Problem details » Copy the records below exactly, leaving out every picture.

#####

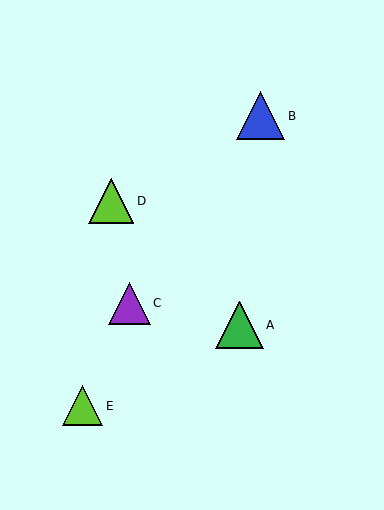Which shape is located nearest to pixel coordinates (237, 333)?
The green triangle (labeled A) at (240, 325) is nearest to that location.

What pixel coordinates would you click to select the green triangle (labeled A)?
Click at (240, 325) to select the green triangle A.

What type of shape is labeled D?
Shape D is a lime triangle.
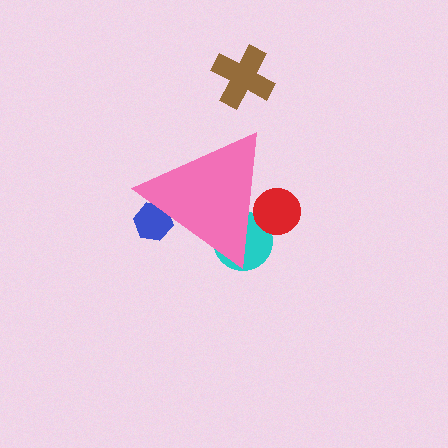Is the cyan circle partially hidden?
Yes, the cyan circle is partially hidden behind the pink triangle.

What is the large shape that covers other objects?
A pink triangle.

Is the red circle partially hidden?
No, the red circle is fully visible.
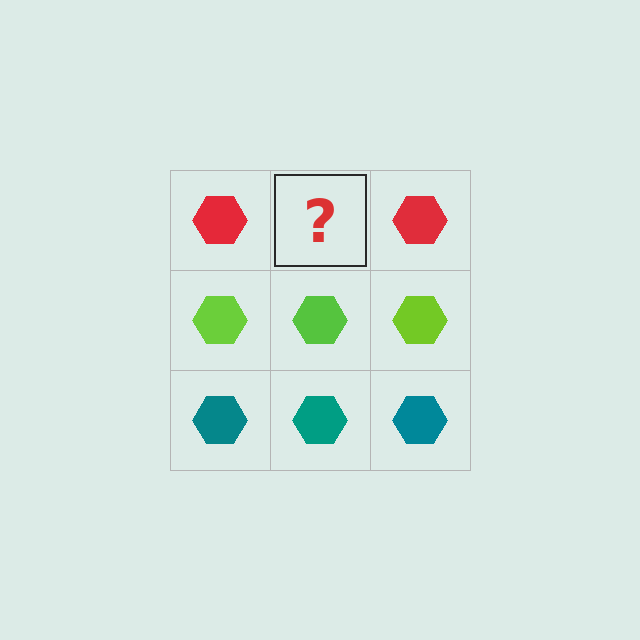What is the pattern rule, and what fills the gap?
The rule is that each row has a consistent color. The gap should be filled with a red hexagon.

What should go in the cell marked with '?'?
The missing cell should contain a red hexagon.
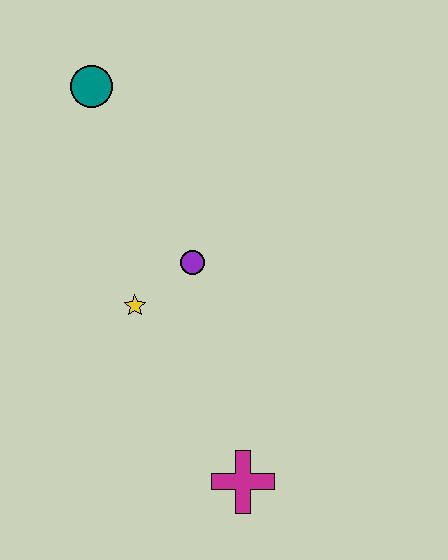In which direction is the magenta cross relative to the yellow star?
The magenta cross is below the yellow star.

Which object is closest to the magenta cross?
The yellow star is closest to the magenta cross.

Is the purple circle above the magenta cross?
Yes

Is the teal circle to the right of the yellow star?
No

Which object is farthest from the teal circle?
The magenta cross is farthest from the teal circle.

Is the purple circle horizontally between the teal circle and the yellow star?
No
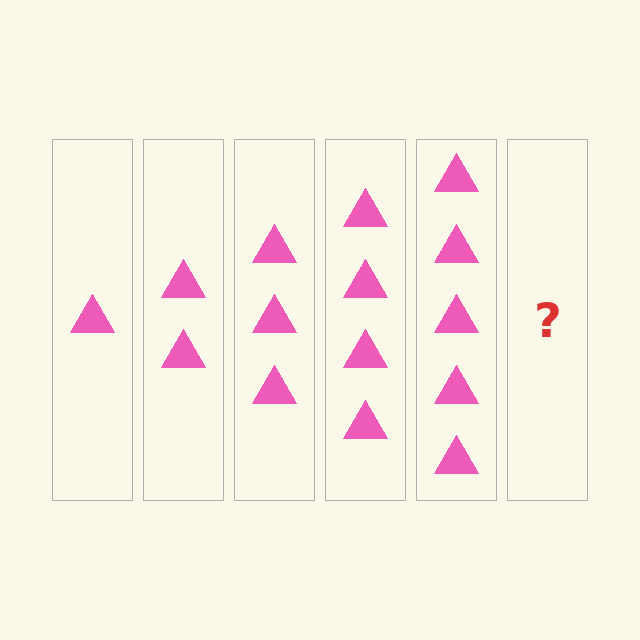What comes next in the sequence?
The next element should be 6 triangles.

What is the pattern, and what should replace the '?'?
The pattern is that each step adds one more triangle. The '?' should be 6 triangles.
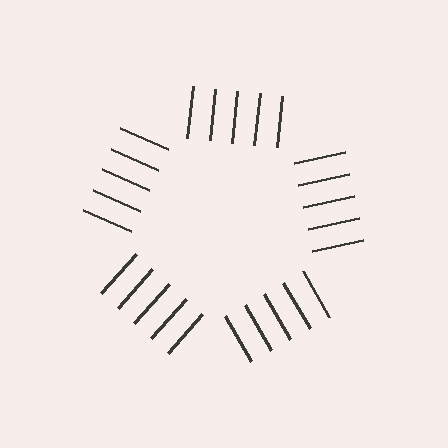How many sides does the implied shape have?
5 sides — the line-ends trace a pentagon.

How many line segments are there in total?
25 — 5 along each of the 5 edges.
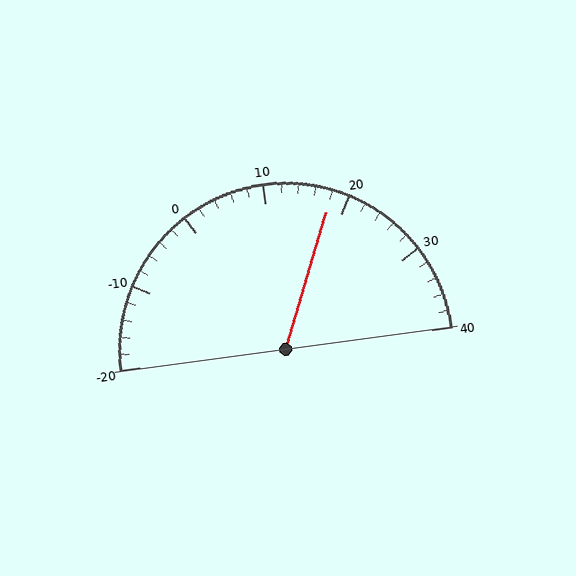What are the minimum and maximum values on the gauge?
The gauge ranges from -20 to 40.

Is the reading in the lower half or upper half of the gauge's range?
The reading is in the upper half of the range (-20 to 40).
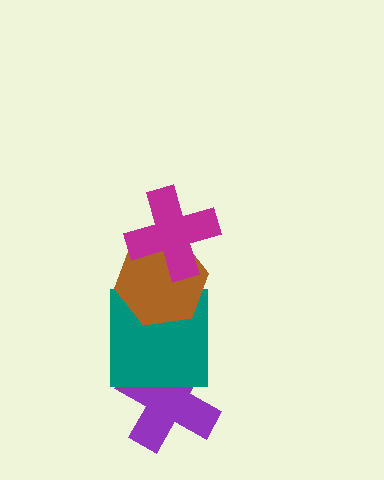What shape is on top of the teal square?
The brown hexagon is on top of the teal square.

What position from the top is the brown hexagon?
The brown hexagon is 2nd from the top.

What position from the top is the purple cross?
The purple cross is 4th from the top.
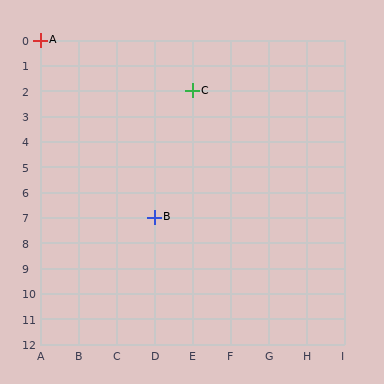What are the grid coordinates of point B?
Point B is at grid coordinates (D, 7).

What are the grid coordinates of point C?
Point C is at grid coordinates (E, 2).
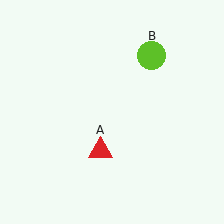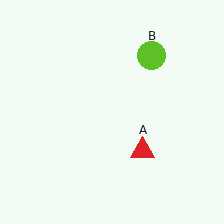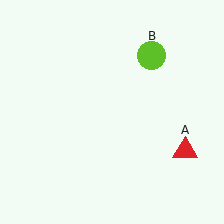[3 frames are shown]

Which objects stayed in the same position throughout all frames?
Lime circle (object B) remained stationary.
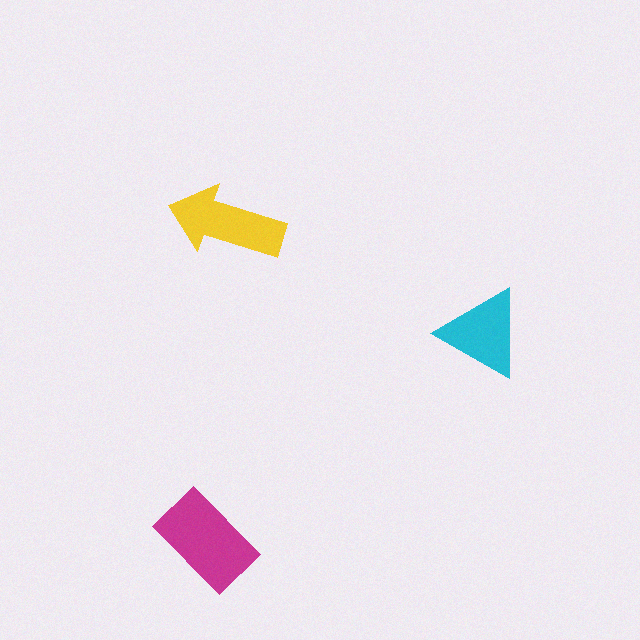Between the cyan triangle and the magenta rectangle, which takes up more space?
The magenta rectangle.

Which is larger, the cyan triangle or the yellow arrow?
The yellow arrow.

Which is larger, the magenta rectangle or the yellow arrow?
The magenta rectangle.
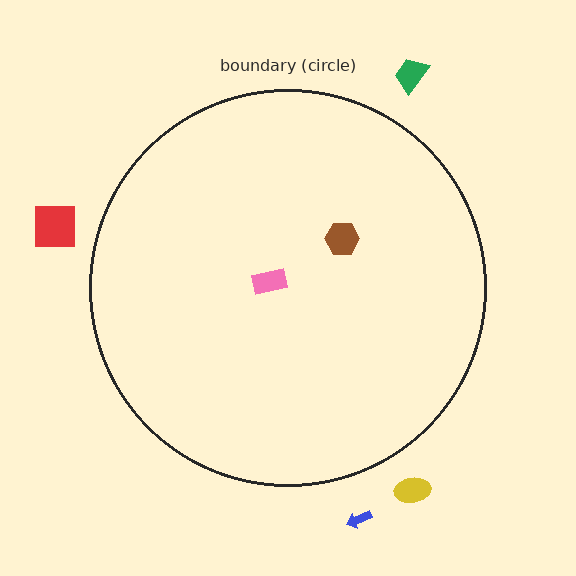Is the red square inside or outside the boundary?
Outside.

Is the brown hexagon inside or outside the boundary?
Inside.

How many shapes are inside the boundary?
2 inside, 4 outside.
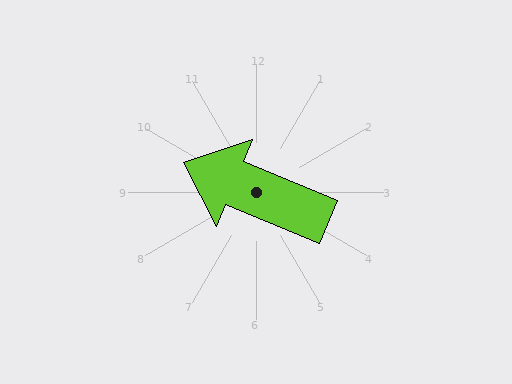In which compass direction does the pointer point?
West.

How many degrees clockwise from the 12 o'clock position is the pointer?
Approximately 292 degrees.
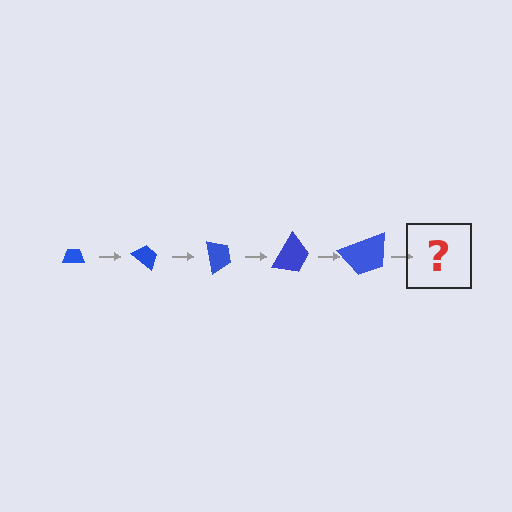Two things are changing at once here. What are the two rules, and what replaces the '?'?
The two rules are that the trapezoid grows larger each step and it rotates 40 degrees clockwise each step. The '?' should be a trapezoid, larger than the previous one and rotated 200 degrees clockwise from the start.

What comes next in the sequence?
The next element should be a trapezoid, larger than the previous one and rotated 200 degrees clockwise from the start.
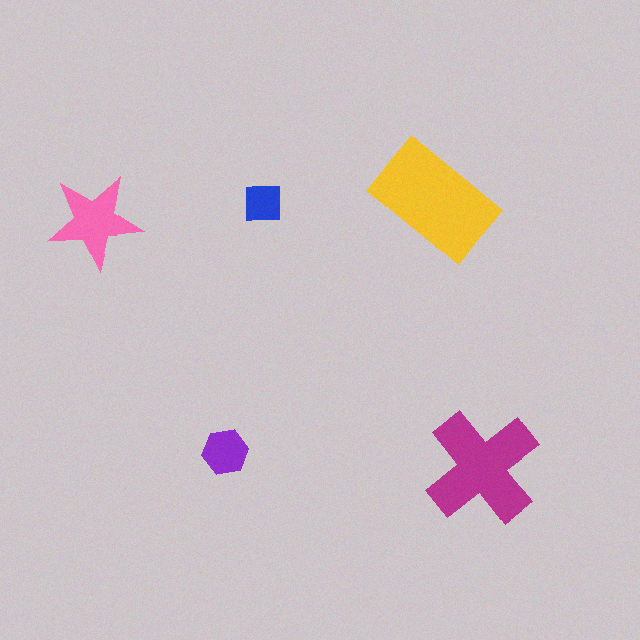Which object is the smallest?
The blue square.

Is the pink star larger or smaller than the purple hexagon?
Larger.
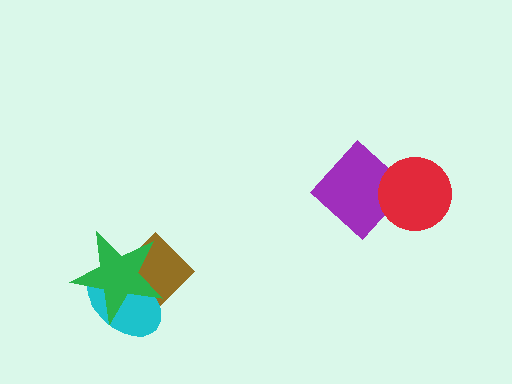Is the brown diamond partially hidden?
Yes, it is partially covered by another shape.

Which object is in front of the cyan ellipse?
The green star is in front of the cyan ellipse.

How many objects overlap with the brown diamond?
2 objects overlap with the brown diamond.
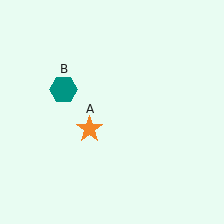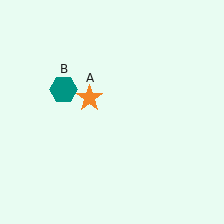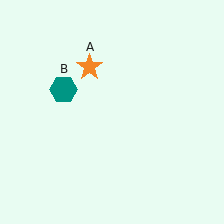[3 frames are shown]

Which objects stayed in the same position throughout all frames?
Teal hexagon (object B) remained stationary.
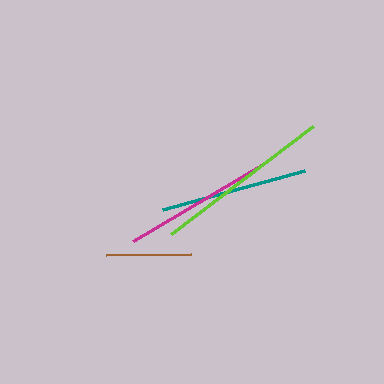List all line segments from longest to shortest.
From longest to shortest: lime, magenta and teal (about equal), brown.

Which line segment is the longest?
The lime line is the longest at approximately 178 pixels.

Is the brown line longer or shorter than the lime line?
The lime line is longer than the brown line.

#####

Solution to this problem »
Which shape is located nearest to pixel coordinates (237, 333)?
The green triangle (labeled A) at (240, 325) is nearest to that location.

What pixel coordinates would you click to select the green triangle (labeled A)?
Click at (240, 325) to select the green triangle A.

What type of shape is labeled D?
Shape D is a lime triangle.
Is the cyan circle partially hidden?
Yes, the cyan circle is partially hidden behind the pink triangle.

What is the large shape that covers other objects?
A pink triangle.

Is the red circle partially hidden?
No, the red circle is fully visible.
What is the pattern rule, and what fills the gap?
The rule is that each row has a consistent color. The gap should be filled with a red hexagon.

What should go in the cell marked with '?'?
The missing cell should contain a red hexagon.
In which direction is the magenta cross relative to the yellow star?
The magenta cross is below the yellow star.

Which object is closest to the magenta cross?
The yellow star is closest to the magenta cross.

Is the purple circle above the magenta cross?
Yes

Is the teal circle to the right of the yellow star?
No

Which object is farthest from the teal circle?
The magenta cross is farthest from the teal circle.

Is the purple circle horizontally between the teal circle and the yellow star?
No
What comes next in the sequence?
The next element should be 6 triangles.

What is the pattern, and what should replace the '?'?
The pattern is that each step adds one more triangle. The '?' should be 6 triangles.
How many sides does the implied shape have?
5 sides — the line-ends trace a pentagon.

How many line segments are there in total?
25 — 5 along each of the 5 edges.
What are the minimum and maximum values on the gauge?
The gauge ranges from -20 to 40.

Is the reading in the lower half or upper half of the gauge's range?
The reading is in the upper half of the range (-20 to 40).
What shape is on top of the teal square?
The brown hexagon is on top of the teal square.

What position from the top is the brown hexagon?
The brown hexagon is 2nd from the top.

What position from the top is the purple cross?
The purple cross is 4th from the top.
What are the grid coordinates of point B?
Point B is at grid coordinates (D, 7).

What are the grid coordinates of point C?
Point C is at grid coordinates (E, 2).
[3 frames are shown]

Which objects stayed in the same position throughout all frames?
Lime circle (object B) remained stationary.
Between the cyan triangle and the magenta rectangle, which takes up more space?
The magenta rectangle.

Which is larger, the cyan triangle or the yellow arrow?
The yellow arrow.

Which is larger, the magenta rectangle or the yellow arrow?
The magenta rectangle.
Is the red square inside or outside the boundary?
Outside.

Is the brown hexagon inside or outside the boundary?
Inside.

How many shapes are inside the boundary?
2 inside, 4 outside.
In which compass direction does the pointer point?
West.

How many degrees clockwise from the 12 o'clock position is the pointer?
Approximately 292 degrees.
Two things are changing at once here. What are the two rules, and what replaces the '?'?
The two rules are that the trapezoid grows larger each step and it rotates 40 degrees clockwise each step. The '?' should be a trapezoid, larger than the previous one and rotated 200 degrees clockwise from the start.

What comes next in the sequence?
The next element should be a trapezoid, larger than the previous one and rotated 200 degrees clockwise from the start.
Which object is the smallest?
The blue square.

Is the pink star larger or smaller than the purple hexagon?
Larger.
Is the brown diamond partially hidden?
Yes, it is partially covered by another shape.

Which object is in front of the cyan ellipse?
The green star is in front of the cyan ellipse.

How many objects overlap with the brown diamond?
2 objects overlap with the brown diamond.
[3 frames are shown]

Which objects stayed in the same position throughout all frames?
Teal hexagon (object B) remained stationary.
List all line segments from longest to shortest.
From longest to shortest: lime, magenta and teal (about equal), brown.

Which line segment is the longest?
The lime line is the longest at approximately 178 pixels.

Is the brown line longer or shorter than the lime line?
The lime line is longer than the brown line.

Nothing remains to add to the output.